» Data lines:
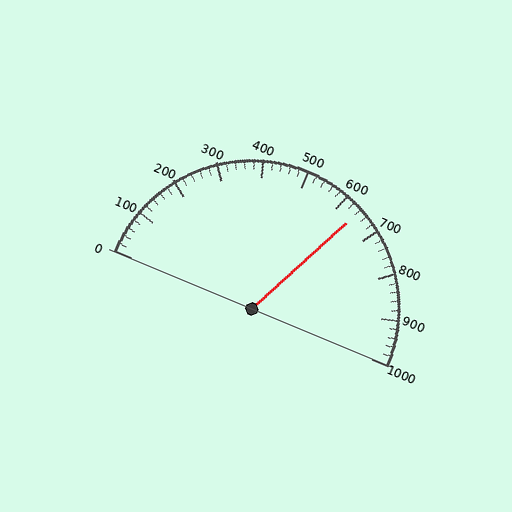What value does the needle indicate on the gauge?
The needle indicates approximately 640.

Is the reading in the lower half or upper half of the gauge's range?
The reading is in the upper half of the range (0 to 1000).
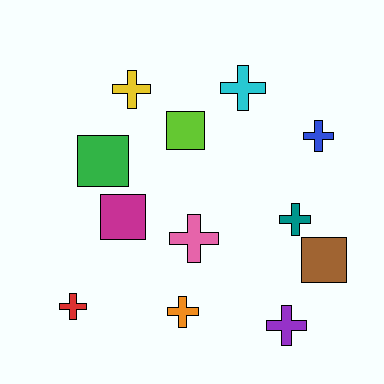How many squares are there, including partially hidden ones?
There are 4 squares.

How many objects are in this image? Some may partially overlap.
There are 12 objects.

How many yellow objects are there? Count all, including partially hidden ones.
There is 1 yellow object.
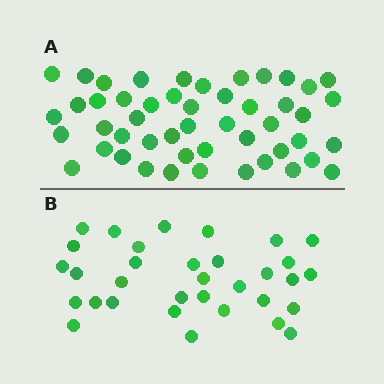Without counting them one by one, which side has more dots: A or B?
Region A (the top region) has more dots.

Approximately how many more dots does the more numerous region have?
Region A has approximately 15 more dots than region B.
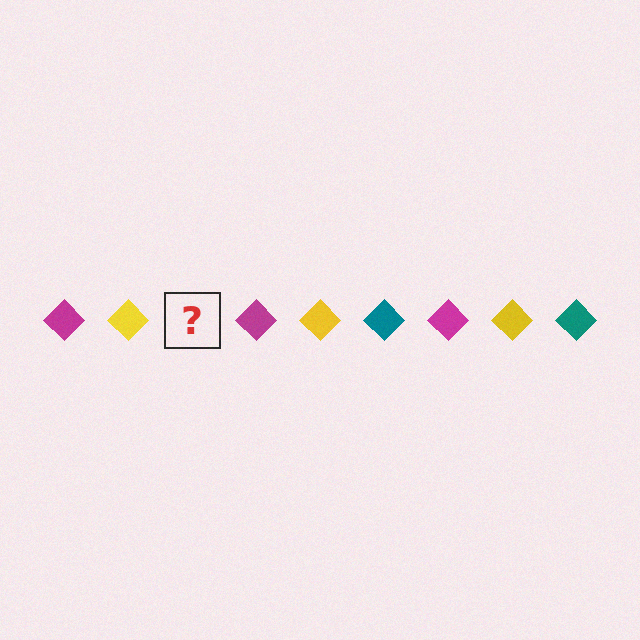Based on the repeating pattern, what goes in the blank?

» Aim of the exercise: Copy every record above exactly, leaving out any pictures.

» Exercise output:
What value does the needle indicate on the gauge?
The needle indicates approximately 640.

Is the reading in the lower half or upper half of the gauge's range?
The reading is in the upper half of the range (0 to 1000).
How many squares are there, including partially hidden ones?
There are 4 squares.

How many objects are in this image? Some may partially overlap.
There are 12 objects.

How many yellow objects are there? Count all, including partially hidden ones.
There is 1 yellow object.
Without counting them one by one, which side has more dots: A or B?
Region A (the top region) has more dots.

Approximately how many more dots does the more numerous region have?
Region A has approximately 15 more dots than region B.
Based on the repeating pattern, what goes in the blank?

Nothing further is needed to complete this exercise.